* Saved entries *
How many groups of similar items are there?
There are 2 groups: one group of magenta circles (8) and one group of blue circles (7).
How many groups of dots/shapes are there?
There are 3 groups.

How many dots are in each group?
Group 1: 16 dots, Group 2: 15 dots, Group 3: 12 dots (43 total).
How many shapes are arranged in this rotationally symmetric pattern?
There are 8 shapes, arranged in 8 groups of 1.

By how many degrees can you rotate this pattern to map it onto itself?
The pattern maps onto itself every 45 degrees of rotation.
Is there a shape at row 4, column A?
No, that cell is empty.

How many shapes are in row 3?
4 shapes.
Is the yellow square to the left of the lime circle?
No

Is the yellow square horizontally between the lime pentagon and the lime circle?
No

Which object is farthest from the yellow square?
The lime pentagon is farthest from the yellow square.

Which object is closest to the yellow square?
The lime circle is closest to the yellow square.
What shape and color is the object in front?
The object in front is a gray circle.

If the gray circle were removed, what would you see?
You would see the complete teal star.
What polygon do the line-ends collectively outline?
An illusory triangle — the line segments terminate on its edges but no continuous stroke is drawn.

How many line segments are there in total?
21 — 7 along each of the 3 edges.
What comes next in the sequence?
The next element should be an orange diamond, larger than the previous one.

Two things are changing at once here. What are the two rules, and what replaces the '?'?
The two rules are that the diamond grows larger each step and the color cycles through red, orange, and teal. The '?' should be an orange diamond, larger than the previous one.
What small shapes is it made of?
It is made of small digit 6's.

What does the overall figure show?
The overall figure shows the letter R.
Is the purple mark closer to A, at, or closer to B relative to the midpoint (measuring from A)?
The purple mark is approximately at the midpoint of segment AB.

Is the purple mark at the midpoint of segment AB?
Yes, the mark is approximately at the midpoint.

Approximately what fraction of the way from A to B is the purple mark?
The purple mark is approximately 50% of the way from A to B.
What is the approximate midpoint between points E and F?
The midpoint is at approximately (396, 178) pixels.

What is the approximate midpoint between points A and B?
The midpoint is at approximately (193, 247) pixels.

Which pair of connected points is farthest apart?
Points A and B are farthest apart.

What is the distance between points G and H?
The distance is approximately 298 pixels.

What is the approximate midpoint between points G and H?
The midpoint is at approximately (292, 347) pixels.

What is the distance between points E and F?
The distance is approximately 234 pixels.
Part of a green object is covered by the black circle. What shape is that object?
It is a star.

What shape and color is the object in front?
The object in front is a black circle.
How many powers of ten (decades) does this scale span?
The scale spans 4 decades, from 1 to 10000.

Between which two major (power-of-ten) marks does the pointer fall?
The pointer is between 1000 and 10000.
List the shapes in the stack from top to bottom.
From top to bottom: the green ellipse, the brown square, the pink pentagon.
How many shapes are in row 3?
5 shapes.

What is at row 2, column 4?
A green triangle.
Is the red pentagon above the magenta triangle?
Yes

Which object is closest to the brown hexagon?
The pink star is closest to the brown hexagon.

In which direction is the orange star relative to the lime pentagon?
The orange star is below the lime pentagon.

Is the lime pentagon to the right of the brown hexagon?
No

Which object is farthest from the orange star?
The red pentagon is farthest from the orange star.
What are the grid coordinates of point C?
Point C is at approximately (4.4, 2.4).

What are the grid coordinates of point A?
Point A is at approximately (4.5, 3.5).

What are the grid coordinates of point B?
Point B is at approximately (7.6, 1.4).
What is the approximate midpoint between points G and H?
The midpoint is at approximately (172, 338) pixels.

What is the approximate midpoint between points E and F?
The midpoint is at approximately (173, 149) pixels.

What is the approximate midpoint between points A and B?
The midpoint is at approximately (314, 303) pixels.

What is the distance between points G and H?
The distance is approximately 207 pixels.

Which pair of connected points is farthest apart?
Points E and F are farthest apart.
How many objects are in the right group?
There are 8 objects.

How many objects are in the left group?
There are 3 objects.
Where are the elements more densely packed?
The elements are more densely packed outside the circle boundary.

* Task to carry out *
Could you transcribe the records in full, exactly?

* Expected answer *
How many groups of similar items are there?
There are 2 groups: one group of magenta circles (8) and one group of blue circles (7).
How many groups of dots/shapes are there?
There are 3 groups.

How many dots are in each group?
Group 1: 16 dots, Group 2: 15 dots, Group 3: 12 dots (43 total).
How many shapes are arranged in this rotationally symmetric pattern?
There are 8 shapes, arranged in 8 groups of 1.

By how many degrees can you rotate this pattern to map it onto itself?
The pattern maps onto itself every 45 degrees of rotation.
Is there a shape at row 4, column A?
No, that cell is empty.

How many shapes are in row 3?
4 shapes.
Is the yellow square to the left of the lime circle?
No

Is the yellow square horizontally between the lime pentagon and the lime circle?
No

Which object is farthest from the yellow square?
The lime pentagon is farthest from the yellow square.

Which object is closest to the yellow square?
The lime circle is closest to the yellow square.
What shape and color is the object in front?
The object in front is a gray circle.

If the gray circle were removed, what would you see?
You would see the complete teal star.
What polygon do the line-ends collectively outline?
An illusory triangle — the line segments terminate on its edges but no continuous stroke is drawn.

How many line segments are there in total?
21 — 7 along each of the 3 edges.
What comes next in the sequence?
The next element should be an orange diamond, larger than the previous one.

Two things are changing at once here. What are the two rules, and what replaces the '?'?
The two rules are that the diamond grows larger each step and the color cycles through red, orange, and teal. The '?' should be an orange diamond, larger than the previous one.
What small shapes is it made of?
It is made of small digit 6's.

What does the overall figure show?
The overall figure shows the letter R.
Is the purple mark closer to A, at, or closer to B relative to the midpoint (measuring from A)?
The purple mark is approximately at the midpoint of segment AB.

Is the purple mark at the midpoint of segment AB?
Yes, the mark is approximately at the midpoint.

Approximately what fraction of the way from A to B is the purple mark?
The purple mark is approximately 50% of the way from A to B.
What is the approximate midpoint between points E and F?
The midpoint is at approximately (396, 178) pixels.

What is the approximate midpoint between points A and B?
The midpoint is at approximately (193, 247) pixels.

Which pair of connected points is farthest apart?
Points A and B are farthest apart.

What is the distance between points G and H?
The distance is approximately 298 pixels.

What is the approximate midpoint between points G and H?
The midpoint is at approximately (292, 347) pixels.

What is the distance between points E and F?
The distance is approximately 234 pixels.
Part of a green object is covered by the black circle. What shape is that object?
It is a star.

What shape and color is the object in front?
The object in front is a black circle.
How many powers of ten (decades) does this scale span?
The scale spans 4 decades, from 1 to 10000.

Between which two major (power-of-ten) marks does the pointer fall?
The pointer is between 1000 and 10000.
List the shapes in the stack from top to bottom.
From top to bottom: the green ellipse, the brown square, the pink pentagon.
How many shapes are in row 3?
5 shapes.

What is at row 2, column 4?
A green triangle.
Is the red pentagon above the magenta triangle?
Yes

Which object is closest to the brown hexagon?
The pink star is closest to the brown hexagon.

In which direction is the orange star relative to the lime pentagon?
The orange star is below the lime pentagon.

Is the lime pentagon to the right of the brown hexagon?
No

Which object is farthest from the orange star?
The red pentagon is farthest from the orange star.
What are the grid coordinates of point C?
Point C is at approximately (4.4, 2.4).

What are the grid coordinates of point A?
Point A is at approximately (4.5, 3.5).

What are the grid coordinates of point B?
Point B is at approximately (7.6, 1.4).
What is the approximate midpoint between points G and H?
The midpoint is at approximately (172, 338) pixels.

What is the approximate midpoint between points E and F?
The midpoint is at approximately (173, 149) pixels.

What is the approximate midpoint between points A and B?
The midpoint is at approximately (314, 303) pixels.

What is the distance between points G and H?
The distance is approximately 207 pixels.

Which pair of connected points is farthest apart?
Points E and F are farthest apart.
How many objects are in the right group?
There are 8 objects.

How many objects are in the left group?
There are 3 objects.
Where are the elements more densely packed?
The elements are more densely packed outside the circle boundary.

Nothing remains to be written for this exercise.